◆ **WHAT TO DO**: Please transcribe the data that follows exactly, from its first line through the line that contains "[Two images are shown]".

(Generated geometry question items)
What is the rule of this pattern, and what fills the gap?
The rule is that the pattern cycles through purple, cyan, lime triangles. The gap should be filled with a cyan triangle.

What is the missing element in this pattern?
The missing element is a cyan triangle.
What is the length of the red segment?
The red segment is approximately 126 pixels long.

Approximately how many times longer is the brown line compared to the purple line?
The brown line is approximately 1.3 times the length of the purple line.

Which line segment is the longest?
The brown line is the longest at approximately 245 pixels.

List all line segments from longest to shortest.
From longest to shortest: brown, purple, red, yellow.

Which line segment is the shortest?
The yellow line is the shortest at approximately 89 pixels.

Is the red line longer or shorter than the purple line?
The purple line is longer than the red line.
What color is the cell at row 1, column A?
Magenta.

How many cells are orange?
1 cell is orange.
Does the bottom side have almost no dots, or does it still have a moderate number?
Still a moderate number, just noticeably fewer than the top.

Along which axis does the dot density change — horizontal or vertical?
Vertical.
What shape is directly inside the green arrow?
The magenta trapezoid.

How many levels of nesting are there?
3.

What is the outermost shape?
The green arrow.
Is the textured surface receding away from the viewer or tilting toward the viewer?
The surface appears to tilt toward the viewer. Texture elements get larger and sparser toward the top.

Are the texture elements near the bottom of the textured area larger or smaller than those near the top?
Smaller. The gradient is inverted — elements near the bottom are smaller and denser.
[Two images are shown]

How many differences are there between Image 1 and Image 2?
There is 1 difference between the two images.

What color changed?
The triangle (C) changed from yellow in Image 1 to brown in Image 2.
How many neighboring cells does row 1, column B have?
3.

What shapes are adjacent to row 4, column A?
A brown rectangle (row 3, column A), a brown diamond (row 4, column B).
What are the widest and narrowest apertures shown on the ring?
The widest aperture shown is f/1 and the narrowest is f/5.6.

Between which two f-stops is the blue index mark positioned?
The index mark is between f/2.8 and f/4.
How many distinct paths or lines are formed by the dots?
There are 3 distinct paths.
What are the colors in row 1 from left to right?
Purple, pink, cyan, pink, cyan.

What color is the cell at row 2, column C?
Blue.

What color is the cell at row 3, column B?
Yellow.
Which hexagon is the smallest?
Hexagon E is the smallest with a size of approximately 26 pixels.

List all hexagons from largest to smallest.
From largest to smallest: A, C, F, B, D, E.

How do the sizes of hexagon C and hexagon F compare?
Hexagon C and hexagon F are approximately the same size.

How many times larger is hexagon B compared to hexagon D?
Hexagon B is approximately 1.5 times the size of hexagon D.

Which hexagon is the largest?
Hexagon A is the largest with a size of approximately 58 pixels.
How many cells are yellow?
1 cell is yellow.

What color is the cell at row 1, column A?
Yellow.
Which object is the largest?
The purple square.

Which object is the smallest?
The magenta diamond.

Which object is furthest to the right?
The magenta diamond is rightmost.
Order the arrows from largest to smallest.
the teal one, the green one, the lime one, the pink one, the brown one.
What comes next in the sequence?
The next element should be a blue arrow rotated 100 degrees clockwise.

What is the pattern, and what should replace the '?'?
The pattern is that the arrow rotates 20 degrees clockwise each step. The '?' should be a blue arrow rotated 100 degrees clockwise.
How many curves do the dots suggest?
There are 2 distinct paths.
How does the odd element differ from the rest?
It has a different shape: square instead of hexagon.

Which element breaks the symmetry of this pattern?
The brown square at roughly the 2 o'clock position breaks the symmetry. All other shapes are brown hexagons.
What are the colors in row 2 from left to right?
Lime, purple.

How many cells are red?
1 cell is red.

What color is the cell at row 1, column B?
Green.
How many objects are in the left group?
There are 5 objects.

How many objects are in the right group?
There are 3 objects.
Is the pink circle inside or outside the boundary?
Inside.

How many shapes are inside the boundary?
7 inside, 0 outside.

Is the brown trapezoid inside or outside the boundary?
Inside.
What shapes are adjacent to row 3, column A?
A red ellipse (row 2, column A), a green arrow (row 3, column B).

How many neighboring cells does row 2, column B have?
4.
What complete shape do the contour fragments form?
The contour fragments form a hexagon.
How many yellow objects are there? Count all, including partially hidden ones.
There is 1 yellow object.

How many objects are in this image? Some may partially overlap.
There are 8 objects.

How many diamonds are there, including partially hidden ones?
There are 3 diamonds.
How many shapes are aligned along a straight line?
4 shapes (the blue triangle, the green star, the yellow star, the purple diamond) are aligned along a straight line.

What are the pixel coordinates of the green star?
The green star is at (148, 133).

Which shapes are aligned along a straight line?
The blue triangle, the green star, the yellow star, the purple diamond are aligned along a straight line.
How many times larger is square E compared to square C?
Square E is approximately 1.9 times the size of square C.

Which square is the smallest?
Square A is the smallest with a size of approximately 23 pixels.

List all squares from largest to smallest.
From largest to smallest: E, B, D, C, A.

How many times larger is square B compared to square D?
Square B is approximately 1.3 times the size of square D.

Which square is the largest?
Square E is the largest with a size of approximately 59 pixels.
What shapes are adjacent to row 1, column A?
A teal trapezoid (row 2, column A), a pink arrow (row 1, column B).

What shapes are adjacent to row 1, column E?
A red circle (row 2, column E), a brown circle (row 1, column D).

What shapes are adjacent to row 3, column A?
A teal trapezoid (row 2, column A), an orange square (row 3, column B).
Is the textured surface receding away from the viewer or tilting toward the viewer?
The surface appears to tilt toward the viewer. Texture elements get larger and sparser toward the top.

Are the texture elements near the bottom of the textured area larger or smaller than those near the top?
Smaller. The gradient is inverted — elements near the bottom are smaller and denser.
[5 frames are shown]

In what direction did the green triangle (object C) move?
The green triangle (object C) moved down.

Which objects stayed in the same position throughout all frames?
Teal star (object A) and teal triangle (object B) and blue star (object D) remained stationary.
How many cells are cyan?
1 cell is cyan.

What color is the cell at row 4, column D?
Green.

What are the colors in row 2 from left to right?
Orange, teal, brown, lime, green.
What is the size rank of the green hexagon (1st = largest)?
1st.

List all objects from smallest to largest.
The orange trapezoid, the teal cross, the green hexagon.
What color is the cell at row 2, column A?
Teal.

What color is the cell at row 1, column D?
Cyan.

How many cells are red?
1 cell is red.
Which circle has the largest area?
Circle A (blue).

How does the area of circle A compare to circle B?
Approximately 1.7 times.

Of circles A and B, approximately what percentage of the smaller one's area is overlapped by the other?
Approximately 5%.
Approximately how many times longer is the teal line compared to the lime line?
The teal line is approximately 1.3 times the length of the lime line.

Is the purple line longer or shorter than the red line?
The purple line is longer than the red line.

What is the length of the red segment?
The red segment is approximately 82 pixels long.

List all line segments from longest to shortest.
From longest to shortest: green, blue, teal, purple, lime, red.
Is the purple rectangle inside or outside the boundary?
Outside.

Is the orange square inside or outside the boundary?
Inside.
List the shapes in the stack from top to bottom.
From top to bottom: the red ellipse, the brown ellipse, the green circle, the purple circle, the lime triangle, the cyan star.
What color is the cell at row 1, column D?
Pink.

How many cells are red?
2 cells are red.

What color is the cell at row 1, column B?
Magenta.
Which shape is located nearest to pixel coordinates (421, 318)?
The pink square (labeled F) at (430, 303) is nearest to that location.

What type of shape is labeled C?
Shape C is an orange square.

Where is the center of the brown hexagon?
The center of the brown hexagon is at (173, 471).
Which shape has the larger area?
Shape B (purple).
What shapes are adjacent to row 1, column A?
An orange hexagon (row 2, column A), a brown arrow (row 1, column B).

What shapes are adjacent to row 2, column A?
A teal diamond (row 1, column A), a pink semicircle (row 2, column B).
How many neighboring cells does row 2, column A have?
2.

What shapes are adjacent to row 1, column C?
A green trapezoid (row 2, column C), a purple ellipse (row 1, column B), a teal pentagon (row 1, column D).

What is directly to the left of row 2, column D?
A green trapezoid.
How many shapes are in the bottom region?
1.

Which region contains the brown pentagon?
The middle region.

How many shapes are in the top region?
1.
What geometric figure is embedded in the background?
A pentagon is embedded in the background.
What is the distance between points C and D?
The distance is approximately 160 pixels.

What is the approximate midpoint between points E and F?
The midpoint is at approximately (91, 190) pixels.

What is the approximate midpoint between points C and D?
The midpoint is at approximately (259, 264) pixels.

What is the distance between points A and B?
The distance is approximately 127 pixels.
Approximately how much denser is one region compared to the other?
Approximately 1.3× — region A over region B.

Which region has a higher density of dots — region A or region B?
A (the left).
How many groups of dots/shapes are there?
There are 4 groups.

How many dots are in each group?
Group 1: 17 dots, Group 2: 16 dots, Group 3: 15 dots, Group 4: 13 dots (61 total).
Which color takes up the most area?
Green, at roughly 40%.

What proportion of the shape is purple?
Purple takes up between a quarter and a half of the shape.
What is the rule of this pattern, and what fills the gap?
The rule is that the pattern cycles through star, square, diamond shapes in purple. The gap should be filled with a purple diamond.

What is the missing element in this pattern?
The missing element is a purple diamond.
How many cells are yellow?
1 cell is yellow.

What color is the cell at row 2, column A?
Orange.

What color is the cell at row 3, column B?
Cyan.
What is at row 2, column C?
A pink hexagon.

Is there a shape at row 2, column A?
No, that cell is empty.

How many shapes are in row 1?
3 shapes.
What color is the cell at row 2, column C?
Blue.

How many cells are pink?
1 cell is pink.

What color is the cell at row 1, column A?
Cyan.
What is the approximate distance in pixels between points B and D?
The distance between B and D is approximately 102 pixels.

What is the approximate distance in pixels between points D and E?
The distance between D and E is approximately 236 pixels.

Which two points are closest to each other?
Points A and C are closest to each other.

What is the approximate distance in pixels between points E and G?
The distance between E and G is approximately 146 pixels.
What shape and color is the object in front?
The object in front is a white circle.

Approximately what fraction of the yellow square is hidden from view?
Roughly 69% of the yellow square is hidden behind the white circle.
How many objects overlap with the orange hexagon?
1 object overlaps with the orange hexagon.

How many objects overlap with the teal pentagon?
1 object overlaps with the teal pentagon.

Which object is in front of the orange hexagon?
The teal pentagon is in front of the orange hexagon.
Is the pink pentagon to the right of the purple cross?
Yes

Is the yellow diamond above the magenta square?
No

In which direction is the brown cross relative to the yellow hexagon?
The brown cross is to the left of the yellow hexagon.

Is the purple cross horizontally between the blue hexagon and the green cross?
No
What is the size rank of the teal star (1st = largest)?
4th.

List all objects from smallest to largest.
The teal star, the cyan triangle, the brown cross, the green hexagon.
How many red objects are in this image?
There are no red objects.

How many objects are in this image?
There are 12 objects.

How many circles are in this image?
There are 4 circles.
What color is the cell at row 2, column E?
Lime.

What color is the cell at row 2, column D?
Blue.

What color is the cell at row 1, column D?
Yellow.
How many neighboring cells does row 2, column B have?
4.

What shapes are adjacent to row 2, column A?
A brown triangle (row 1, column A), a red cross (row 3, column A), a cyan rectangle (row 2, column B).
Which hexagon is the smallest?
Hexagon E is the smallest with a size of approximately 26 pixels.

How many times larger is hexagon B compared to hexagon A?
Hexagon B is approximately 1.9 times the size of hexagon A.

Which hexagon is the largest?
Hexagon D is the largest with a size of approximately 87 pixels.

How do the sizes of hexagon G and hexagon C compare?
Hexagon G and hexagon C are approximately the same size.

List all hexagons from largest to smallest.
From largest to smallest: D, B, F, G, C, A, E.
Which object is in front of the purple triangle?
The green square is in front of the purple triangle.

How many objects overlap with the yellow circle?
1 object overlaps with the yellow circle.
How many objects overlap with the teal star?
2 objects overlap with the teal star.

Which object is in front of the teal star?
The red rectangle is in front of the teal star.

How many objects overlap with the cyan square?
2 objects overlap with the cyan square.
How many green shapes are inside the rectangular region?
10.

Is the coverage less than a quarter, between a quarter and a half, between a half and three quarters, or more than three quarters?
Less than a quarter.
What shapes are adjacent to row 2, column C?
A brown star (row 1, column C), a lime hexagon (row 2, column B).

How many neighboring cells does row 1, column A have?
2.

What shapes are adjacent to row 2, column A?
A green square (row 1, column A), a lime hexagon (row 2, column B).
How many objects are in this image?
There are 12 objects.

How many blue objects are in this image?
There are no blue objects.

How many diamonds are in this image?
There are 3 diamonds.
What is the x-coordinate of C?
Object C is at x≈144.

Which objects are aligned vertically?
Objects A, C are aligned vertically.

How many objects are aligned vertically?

◆ **RESULT**:
What is the rule of this pattern, and what fills the gap?
The rule is that the pattern cycles through purple, cyan, lime triangles. The gap should be filled with a cyan triangle.

What is the missing element in this pattern?
The missing element is a cyan triangle.
What is the length of the red segment?
The red segment is approximately 126 pixels long.

Approximately how many times longer is the brown line compared to the purple line?
The brown line is approximately 1.3 times the length of the purple line.

Which line segment is the longest?
The brown line is the longest at approximately 245 pixels.

List all line segments from longest to shortest.
From longest to shortest: brown, purple, red, yellow.

Which line segment is the shortest?
The yellow line is the shortest at approximately 89 pixels.

Is the red line longer or shorter than the purple line?
The purple line is longer than the red line.
What color is the cell at row 1, column A?
Magenta.

How many cells are orange?
1 cell is orange.
Does the bottom side have almost no dots, or does it still have a moderate number?
Still a moderate number, just noticeably fewer than the top.

Along which axis does the dot density change — horizontal or vertical?
Vertical.
What shape is directly inside the green arrow?
The magenta trapezoid.

How many levels of nesting are there?
3.

What is the outermost shape?
The green arrow.
Is the textured surface receding away from the viewer or tilting toward the viewer?
The surface appears to tilt toward the viewer. Texture elements get larger and sparser toward the top.

Are the texture elements near the bottom of the textured area larger or smaller than those near the top?
Smaller. The gradient is inverted — elements near the bottom are smaller and denser.
[Two images are shown]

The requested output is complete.